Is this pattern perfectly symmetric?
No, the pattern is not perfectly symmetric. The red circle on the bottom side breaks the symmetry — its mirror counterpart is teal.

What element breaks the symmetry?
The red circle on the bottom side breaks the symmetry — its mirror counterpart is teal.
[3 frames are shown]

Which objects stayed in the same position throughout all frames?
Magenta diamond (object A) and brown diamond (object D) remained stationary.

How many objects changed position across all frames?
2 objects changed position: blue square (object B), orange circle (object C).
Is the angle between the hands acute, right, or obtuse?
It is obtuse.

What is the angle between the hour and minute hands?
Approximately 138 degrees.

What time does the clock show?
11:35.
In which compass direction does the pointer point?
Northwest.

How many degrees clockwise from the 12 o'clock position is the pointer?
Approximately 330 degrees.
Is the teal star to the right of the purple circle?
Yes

--------------------------------

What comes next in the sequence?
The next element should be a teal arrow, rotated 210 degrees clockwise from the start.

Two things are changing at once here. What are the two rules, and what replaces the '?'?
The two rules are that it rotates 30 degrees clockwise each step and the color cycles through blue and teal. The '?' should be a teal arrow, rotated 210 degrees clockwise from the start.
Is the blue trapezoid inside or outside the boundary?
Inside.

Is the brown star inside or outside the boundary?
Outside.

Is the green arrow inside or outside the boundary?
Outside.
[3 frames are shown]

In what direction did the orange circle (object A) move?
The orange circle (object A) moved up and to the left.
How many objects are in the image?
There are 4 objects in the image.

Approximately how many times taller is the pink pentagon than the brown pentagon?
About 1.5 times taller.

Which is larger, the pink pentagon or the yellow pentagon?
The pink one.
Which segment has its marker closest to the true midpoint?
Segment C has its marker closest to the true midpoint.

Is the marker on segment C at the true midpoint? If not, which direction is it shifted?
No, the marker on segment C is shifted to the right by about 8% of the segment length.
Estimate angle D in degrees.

--------------------------------

# GOAL
Reproduce the lines exactly, from the line that contains "Is the brown" through the line that contains "Estimate angle D in degrees.", and nothing more.

# REPLY
Is the brown star inside or outside the boundary?
Outside.

Is the green arrow inside or outside the boundary?
Outside.
[3 frames are shown]

In what direction did the orange circle (object A) move?
The orange circle (object A) moved up and to the left.
How many objects are in the image?
There are 4 objects in the image.

Approximately how many times taller is the pink pentagon than the brown pentagon?
About 1.5 times taller.

Which is larger, the pink pentagon or the yellow pentagon?
The pink one.
Which segment has its marker closest to the true midpoint?
Segment C has its marker closest to the true midpoint.

Is the marker on segment C at the true midpoint? If not, which direction is it shifted?
No, the marker on segment C is shifted to the right by about 8% of the segment length.
Estimate angle D in degrees.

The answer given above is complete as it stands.